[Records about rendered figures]
********

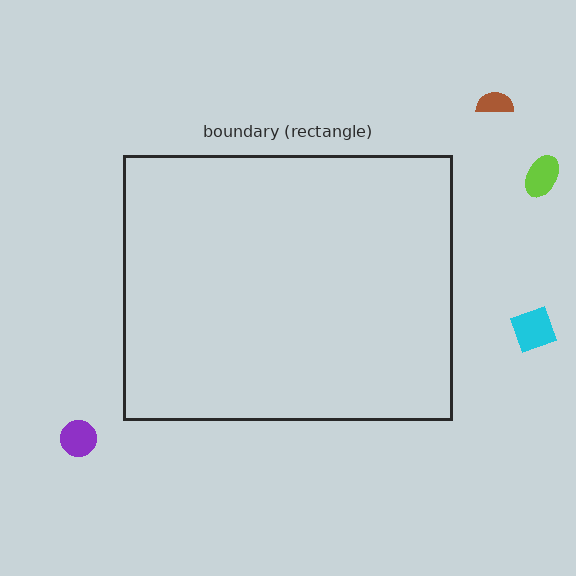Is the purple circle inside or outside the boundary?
Outside.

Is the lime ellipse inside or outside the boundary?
Outside.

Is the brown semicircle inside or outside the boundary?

********

Write out once more the lines above beginning at the line with "Is the lime"; continue through the final line and stop there.

# [Response to the exercise]
Is the lime ellipse inside or outside the boundary?
Outside.

Is the brown semicircle inside or outside the boundary?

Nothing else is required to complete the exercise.